▶ _ROWS_
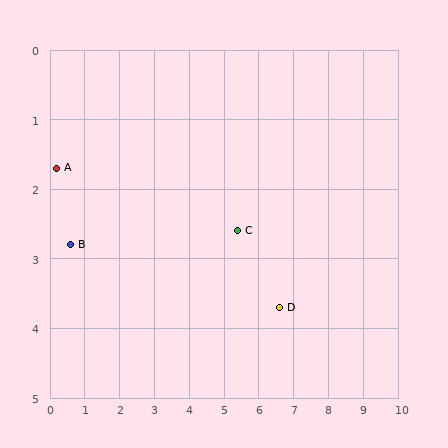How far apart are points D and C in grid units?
Points D and C are about 1.6 grid units apart.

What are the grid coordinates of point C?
Point C is at approximately (5.4, 2.6).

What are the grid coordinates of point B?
Point B is at approximately (0.6, 2.8).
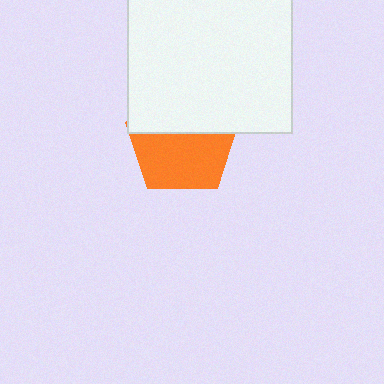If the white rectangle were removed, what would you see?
You would see the complete orange pentagon.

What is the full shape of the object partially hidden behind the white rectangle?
The partially hidden object is an orange pentagon.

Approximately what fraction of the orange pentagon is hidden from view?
Roughly 42% of the orange pentagon is hidden behind the white rectangle.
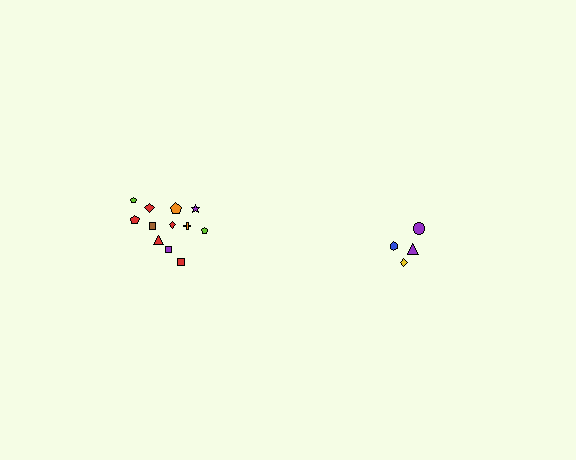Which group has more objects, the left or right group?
The left group.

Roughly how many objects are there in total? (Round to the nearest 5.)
Roughly 15 objects in total.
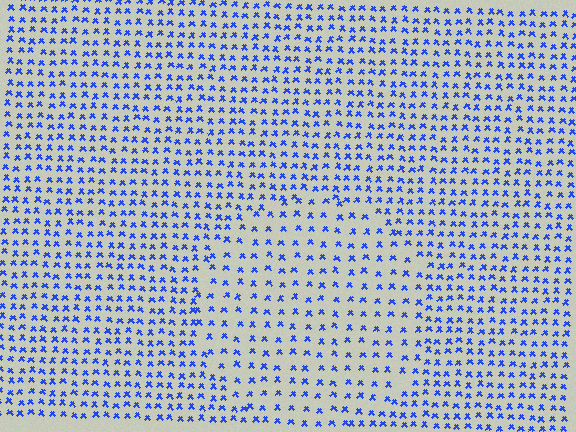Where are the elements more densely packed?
The elements are more densely packed outside the circle boundary.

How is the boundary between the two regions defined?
The boundary is defined by a change in element density (approximately 1.7x ratio). All elements are the same color, size, and shape.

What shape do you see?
I see a circle.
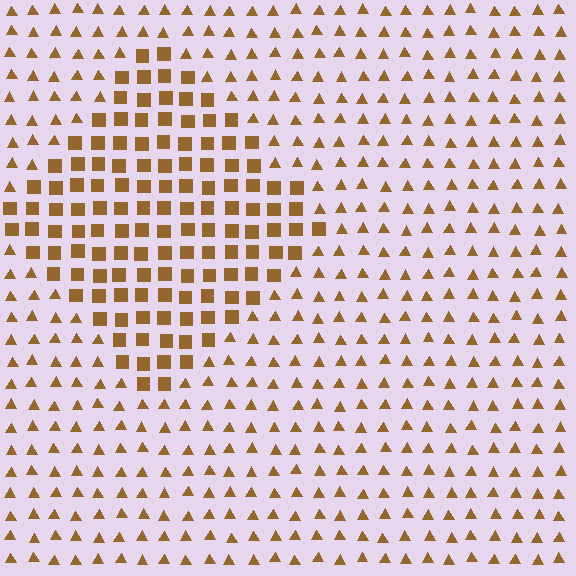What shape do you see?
I see a diamond.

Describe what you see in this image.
The image is filled with small brown elements arranged in a uniform grid. A diamond-shaped region contains squares, while the surrounding area contains triangles. The boundary is defined purely by the change in element shape.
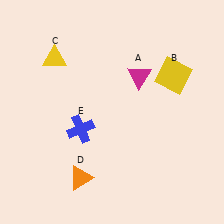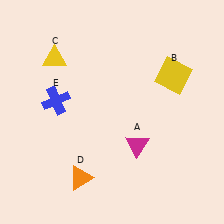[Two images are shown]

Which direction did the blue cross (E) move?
The blue cross (E) moved up and to the left.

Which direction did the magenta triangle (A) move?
The magenta triangle (A) moved down.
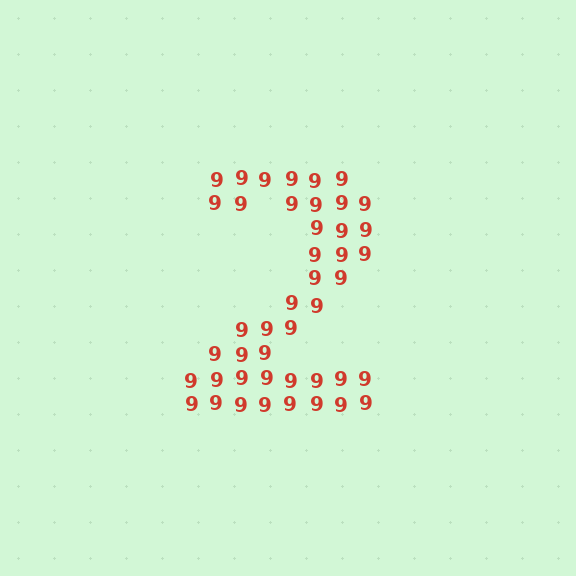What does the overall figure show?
The overall figure shows the digit 2.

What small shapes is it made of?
It is made of small digit 9's.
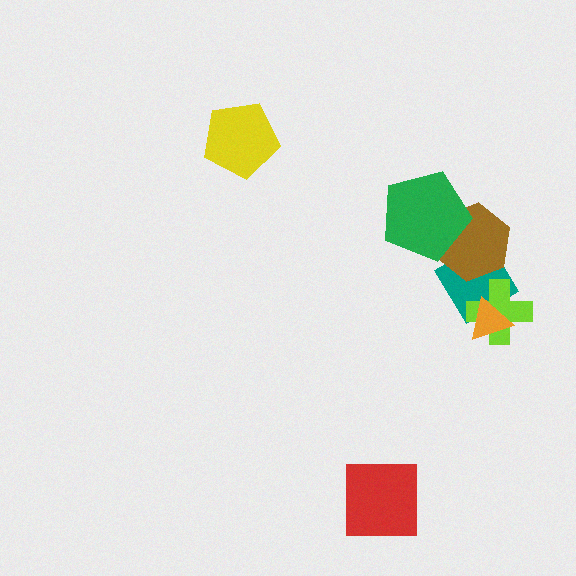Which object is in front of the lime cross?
The orange triangle is in front of the lime cross.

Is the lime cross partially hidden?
Yes, it is partially covered by another shape.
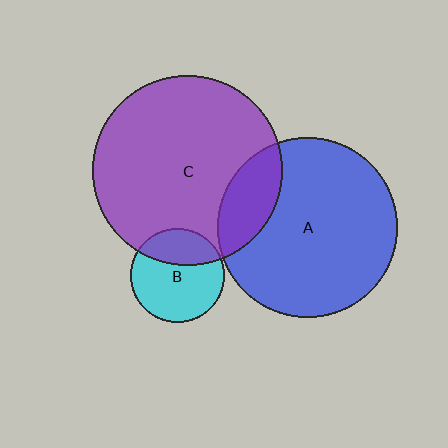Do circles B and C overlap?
Yes.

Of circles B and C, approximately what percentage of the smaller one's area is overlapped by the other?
Approximately 30%.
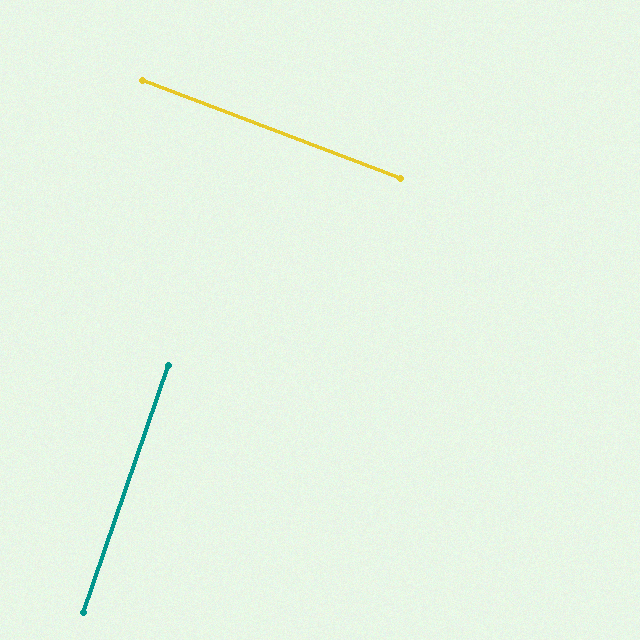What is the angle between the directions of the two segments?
Approximately 88 degrees.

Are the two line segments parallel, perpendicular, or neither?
Perpendicular — they meet at approximately 88°.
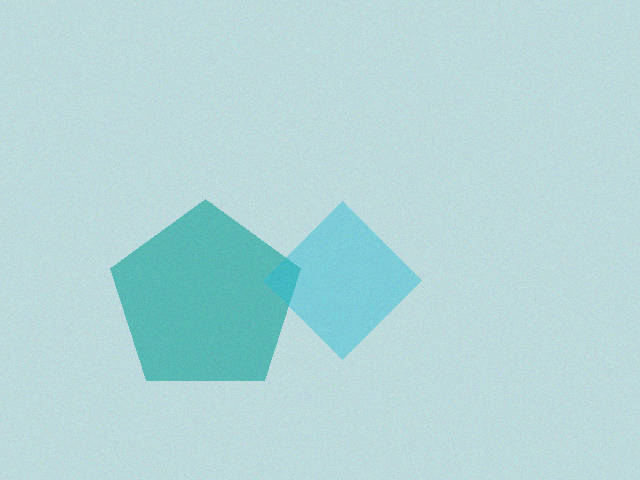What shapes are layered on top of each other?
The layered shapes are: a teal pentagon, a cyan diamond.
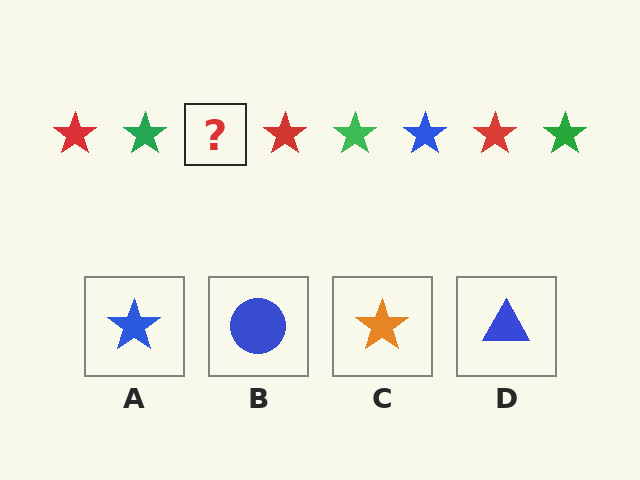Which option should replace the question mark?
Option A.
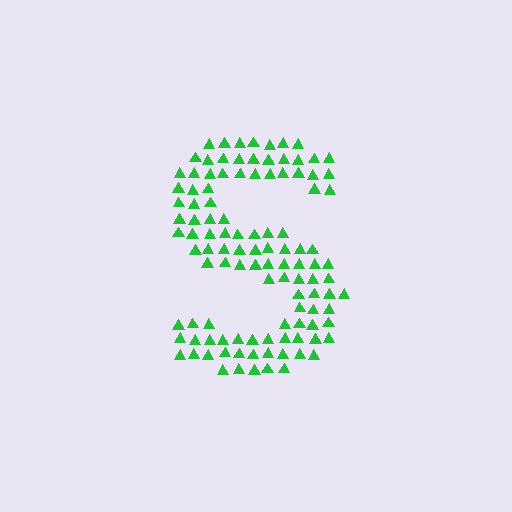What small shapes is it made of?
It is made of small triangles.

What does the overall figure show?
The overall figure shows the letter S.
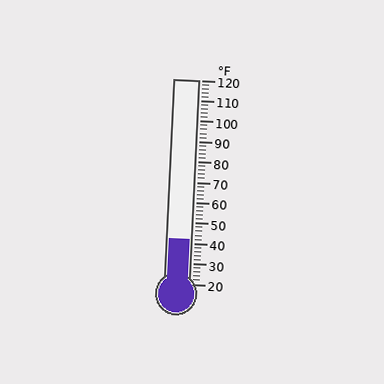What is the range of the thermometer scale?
The thermometer scale ranges from 20°F to 120°F.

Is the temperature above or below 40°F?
The temperature is above 40°F.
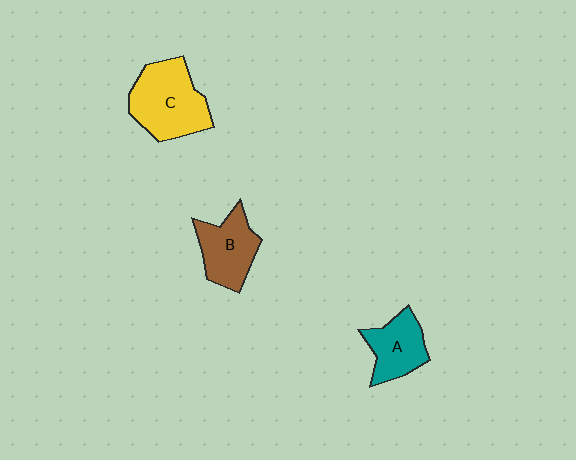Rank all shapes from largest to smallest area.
From largest to smallest: C (yellow), B (brown), A (teal).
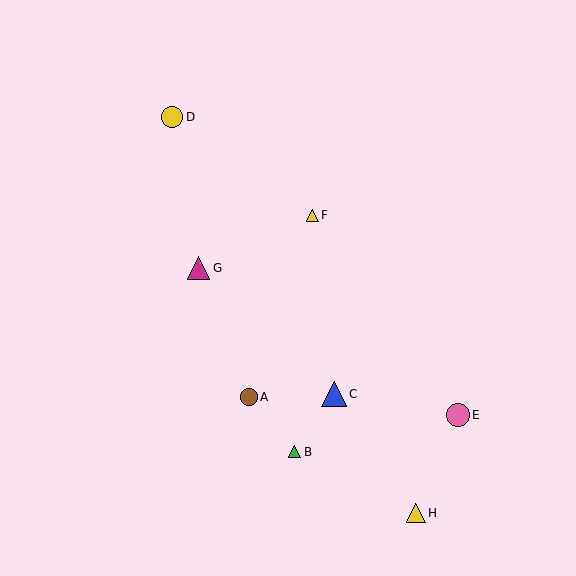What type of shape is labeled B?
Shape B is a green triangle.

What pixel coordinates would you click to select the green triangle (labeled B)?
Click at (294, 452) to select the green triangle B.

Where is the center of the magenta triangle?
The center of the magenta triangle is at (199, 268).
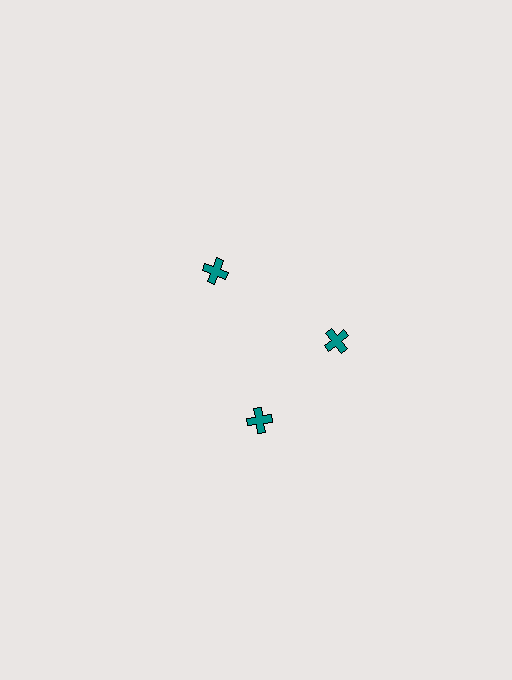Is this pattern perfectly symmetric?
No. The 3 teal crosses are arranged in a ring, but one element near the 7 o'clock position is rotated out of alignment along the ring, breaking the 3-fold rotational symmetry.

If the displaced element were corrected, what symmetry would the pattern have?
It would have 3-fold rotational symmetry — the pattern would map onto itself every 120 degrees.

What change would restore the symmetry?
The symmetry would be restored by rotating it back into even spacing with its neighbors so that all 3 crosses sit at equal angles and equal distance from the center.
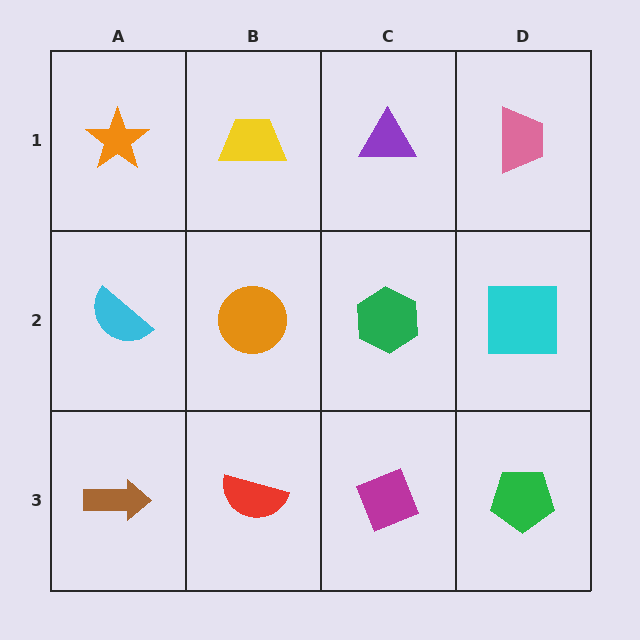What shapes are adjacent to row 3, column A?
A cyan semicircle (row 2, column A), a red semicircle (row 3, column B).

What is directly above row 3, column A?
A cyan semicircle.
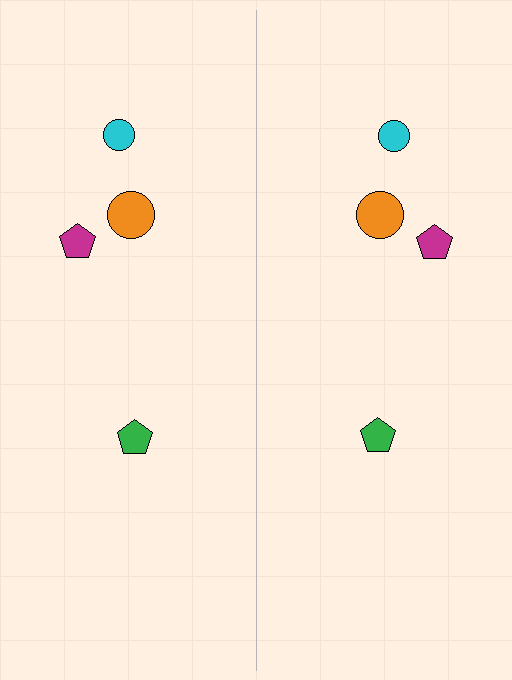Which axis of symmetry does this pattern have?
The pattern has a vertical axis of symmetry running through the center of the image.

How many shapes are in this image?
There are 8 shapes in this image.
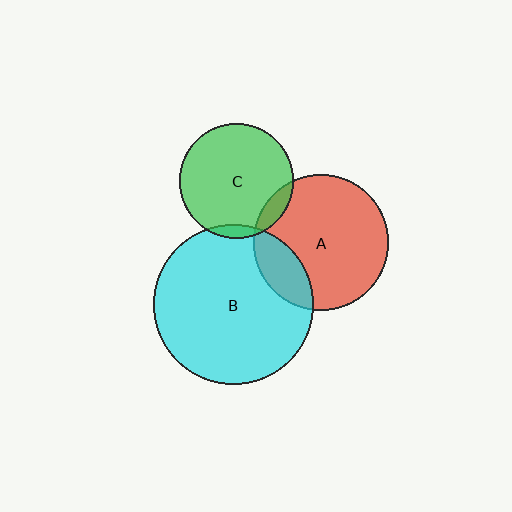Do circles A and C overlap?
Yes.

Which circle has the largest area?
Circle B (cyan).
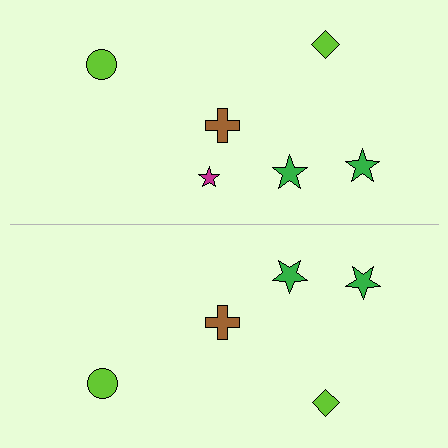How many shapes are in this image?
There are 11 shapes in this image.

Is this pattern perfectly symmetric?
No, the pattern is not perfectly symmetric. A magenta star is missing from the bottom side.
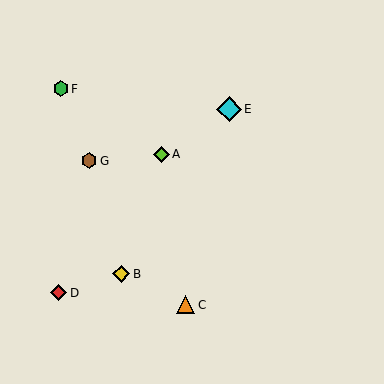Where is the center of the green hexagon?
The center of the green hexagon is at (61, 89).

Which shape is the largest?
The cyan diamond (labeled E) is the largest.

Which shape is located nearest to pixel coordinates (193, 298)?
The orange triangle (labeled C) at (186, 305) is nearest to that location.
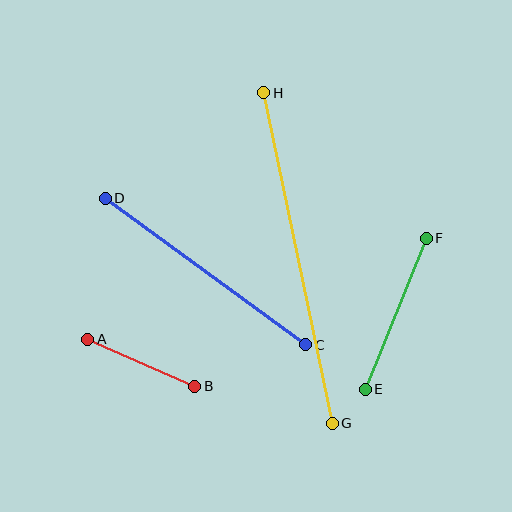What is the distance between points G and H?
The distance is approximately 337 pixels.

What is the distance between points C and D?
The distance is approximately 248 pixels.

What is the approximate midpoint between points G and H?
The midpoint is at approximately (298, 258) pixels.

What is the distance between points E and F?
The distance is approximately 163 pixels.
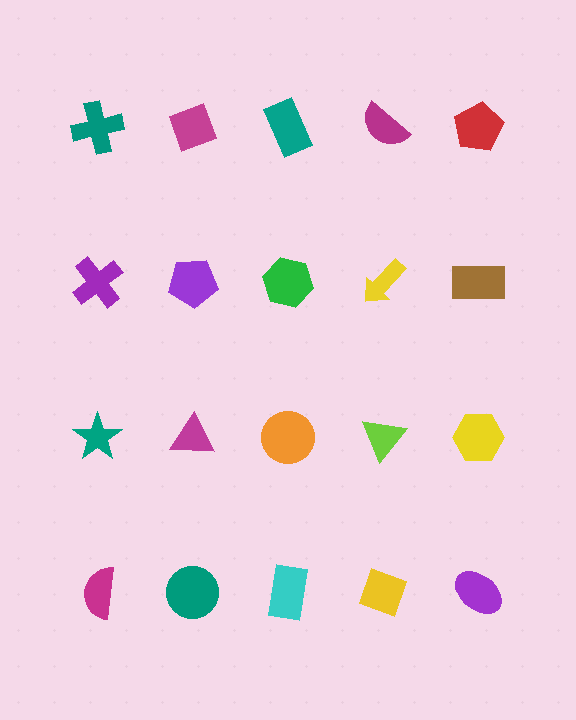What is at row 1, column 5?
A red pentagon.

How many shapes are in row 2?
5 shapes.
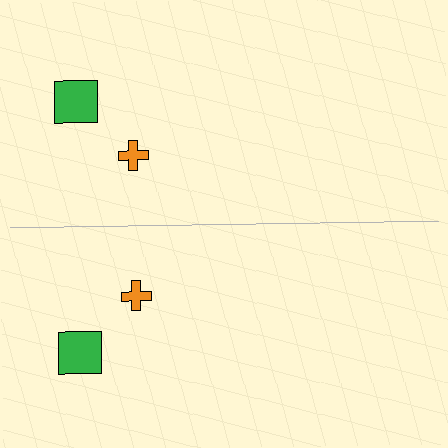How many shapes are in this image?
There are 4 shapes in this image.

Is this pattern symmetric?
Yes, this pattern has bilateral (reflection) symmetry.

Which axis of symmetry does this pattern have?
The pattern has a horizontal axis of symmetry running through the center of the image.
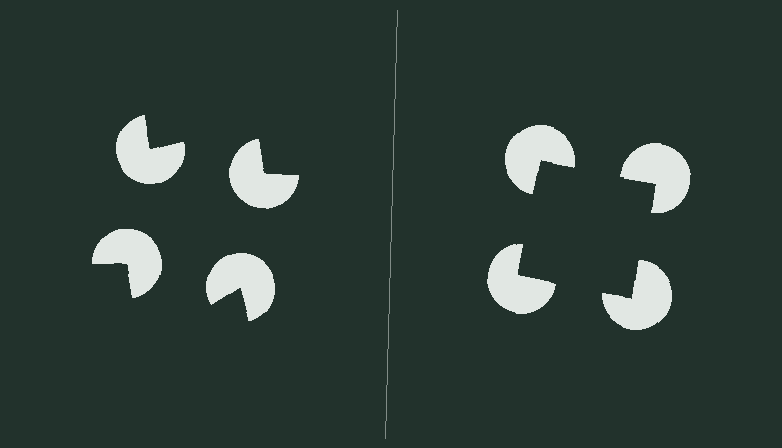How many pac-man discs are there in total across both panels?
8 — 4 on each side.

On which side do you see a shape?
An illusory square appears on the right side. On the left side the wedge cuts are rotated, so no coherent shape forms.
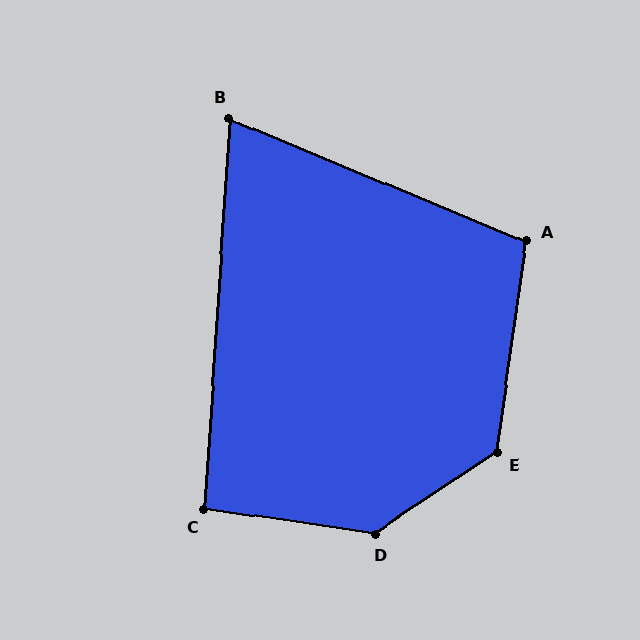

▶ _DESCRIPTION OF THE TASK_
Excluding the pictures, reproduce every entry exactly as given.

▶ _FINAL RESULT_
How far apart are points D and C in grid units?
Points D and C are about 1.6 grid units apart.

What are the grid coordinates of point C?
Point C is at approximately (5.4, 2.6).

What are the grid coordinates of point B?
Point B is at approximately (0.6, 2.8).
If the white rectangle were removed, what would you see?
You would see the complete orange pentagon.

What is the full shape of the object partially hidden behind the white rectangle?
The partially hidden object is an orange pentagon.

Approximately what fraction of the orange pentagon is hidden from view?
Roughly 42% of the orange pentagon is hidden behind the white rectangle.
Which group has more objects, the left or right group?
The left group.

Roughly how many objects are there in total? (Round to the nearest 5.)
Roughly 15 objects in total.
Where are the elements more densely packed?
The elements are more densely packed outside the circle boundary.

How is the boundary between the two regions defined?
The boundary is defined by a change in element density (approximately 1.7x ratio). All elements are the same color, size, and shape.

What shape do you see?
I see a circle.
What shape do you see?
I see a diamond.

Describe what you see in this image.
The image is filled with small brown elements arranged in a uniform grid. A diamond-shaped region contains squares, while the surrounding area contains triangles. The boundary is defined purely by the change in element shape.
[Two images are shown]

Which direction did the blue cross (E) move?
The blue cross (E) moved up and to the left.

Which direction did the magenta triangle (A) move?
The magenta triangle (A) moved down.
What does the overall figure show?
The overall figure shows the digit 2.

What small shapes is it made of?
It is made of small digit 9's.
Which object is in front of the lime cross?
The orange triangle is in front of the lime cross.

Is the lime cross partially hidden?
Yes, it is partially covered by another shape.
Do circles B and C overlap?
Yes.

Of circles B and C, approximately what percentage of the smaller one's area is overlapped by the other?
Approximately 30%.
What is the angle between the directions of the two segments?
Approximately 88 degrees.

Are the two line segments parallel, perpendicular, or neither?
Perpendicular — they meet at approximately 88°.
What shapes are layered on top of each other?
The layered shapes are: a teal pentagon, a cyan diamond.
Which option should replace the question mark?
Option A.
What small shapes is it made of?
It is made of small triangles.

What does the overall figure show?
The overall figure shows the letter S.
What is the range of the thermometer scale?
The thermometer scale ranges from 20°F to 120°F.

Is the temperature above or below 40°F?
The temperature is above 40°F.
Rank all shapes from largest to smallest area.
From largest to smallest: C (yellow), B (brown), A (teal).
What type of shape is labeled B?
Shape B is a green triangle.

What pixel coordinates would you click to select the green triangle (labeled B)?
Click at (294, 452) to select the green triangle B.

Where is the center of the magenta triangle?
The center of the magenta triangle is at (199, 268).
Is this pattern perfectly symmetric?
No. The 3 teal crosses are arranged in a ring, but one element near the 7 o'clock position is rotated out of alignment along the ring, breaking the 3-fold rotational symmetry.

If the displaced element were corrected, what symmetry would the pattern have?
It would have 3-fold rotational symmetry — the pattern would map onto itself every 120 degrees.

What change would restore the symmetry?
The symmetry would be restored by rotating it back into even spacing with its neighbors so that all 3 crosses sit at equal angles and equal distance from the center.
What shapes are adjacent to row 3, column A?
A cyan semicircle (row 2, column A), a red semicircle (row 3, column B).

What is directly above row 3, column A?
A cyan semicircle.
Which axis of symmetry does this pattern have?
The pattern has a vertical axis of symmetry running through the center of the image.

How many shapes are in this image?
There are 8 shapes in this image.
Do circles A and C overlap?
Yes.

Which circle has the largest area?
Circle B (cyan).
How many shapes are in this image?
There are 11 shapes in this image.

Is this pattern perfectly symmetric?
No, the pattern is not perfectly symmetric. A magenta star is missing from the bottom side.
Where is the center of the green hexagon?
The center of the green hexagon is at (61, 89).

Which shape is the largest?
The cyan diamond (labeled E) is the largest.

Which shape is located nearest to pixel coordinates (193, 298)?
The orange triangle (labeled C) at (186, 305) is nearest to that location.
What is the distance between points G and H?
The distance is approximately 337 pixels.

What is the distance between points C and D?
The distance is approximately 248 pixels.

What is the approximate midpoint between points G and H?
The midpoint is at approximately (298, 258) pixels.

What is the distance between points E and F?
The distance is approximately 163 pixels.
What is at row 1, column 5?
A red pentagon.

How many shapes are in row 2?
5 shapes.
How many shapes are in this image?
There are 4 shapes in this image.

Is this pattern symmetric?
Yes, this pattern has bilateral (reflection) symmetry.

Which axis of symmetry does this pattern have?
The pattern has a horizontal axis of symmetry running through the center of the image.
How many pac-man discs are there in total across both panels?
8 — 4 on each side.

On which side do you see a shape?
An illusory square appears on the right side. On the left side the wedge cuts are rotated, so no coherent shape forms.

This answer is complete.